## Input for this task
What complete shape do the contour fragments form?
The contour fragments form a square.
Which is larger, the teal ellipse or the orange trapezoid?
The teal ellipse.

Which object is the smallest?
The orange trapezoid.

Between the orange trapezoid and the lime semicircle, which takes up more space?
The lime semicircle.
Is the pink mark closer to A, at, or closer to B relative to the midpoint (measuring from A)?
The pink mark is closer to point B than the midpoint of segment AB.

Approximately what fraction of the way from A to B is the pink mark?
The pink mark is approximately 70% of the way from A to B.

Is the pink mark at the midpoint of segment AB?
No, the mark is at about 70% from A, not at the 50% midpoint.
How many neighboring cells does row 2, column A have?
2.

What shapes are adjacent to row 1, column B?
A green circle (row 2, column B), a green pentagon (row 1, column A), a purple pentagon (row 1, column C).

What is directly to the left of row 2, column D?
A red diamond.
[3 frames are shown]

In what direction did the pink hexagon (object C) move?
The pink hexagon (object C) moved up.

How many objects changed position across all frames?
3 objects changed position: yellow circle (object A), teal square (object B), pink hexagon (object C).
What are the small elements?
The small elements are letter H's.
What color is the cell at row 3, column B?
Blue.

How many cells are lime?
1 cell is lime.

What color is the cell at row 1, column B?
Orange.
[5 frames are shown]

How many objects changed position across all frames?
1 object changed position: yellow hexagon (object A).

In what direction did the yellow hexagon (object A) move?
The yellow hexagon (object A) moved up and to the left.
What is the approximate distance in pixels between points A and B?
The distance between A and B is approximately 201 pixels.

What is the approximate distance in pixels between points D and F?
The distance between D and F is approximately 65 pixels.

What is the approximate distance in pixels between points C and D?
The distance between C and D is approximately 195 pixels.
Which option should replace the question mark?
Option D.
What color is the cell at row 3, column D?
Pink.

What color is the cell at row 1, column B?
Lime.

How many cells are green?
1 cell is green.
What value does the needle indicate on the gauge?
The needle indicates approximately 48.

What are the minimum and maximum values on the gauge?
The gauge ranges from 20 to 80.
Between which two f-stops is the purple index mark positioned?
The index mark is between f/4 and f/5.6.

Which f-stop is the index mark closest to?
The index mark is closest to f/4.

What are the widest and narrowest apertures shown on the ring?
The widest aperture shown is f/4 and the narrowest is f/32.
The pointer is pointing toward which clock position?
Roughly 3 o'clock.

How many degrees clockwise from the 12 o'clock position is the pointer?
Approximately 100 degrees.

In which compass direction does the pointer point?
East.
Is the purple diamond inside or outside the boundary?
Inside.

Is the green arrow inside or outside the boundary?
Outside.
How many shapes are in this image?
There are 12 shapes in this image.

## Exercise objective
Word for word, restate the lines of the listing above starting at the line with "What shapes are adjacent to row 1, column B?" and ending at the line with "[3 frames are shown]", and nothing outside them.

## Output below
What shapes are adjacent to row 1, column B?
A green circle (row 2, column B), a green pentagon (row 1, column A), a purple pentagon (row 1, column C).

What is directly to the left of row 2, column D?
A red diamond.
[3 frames are shown]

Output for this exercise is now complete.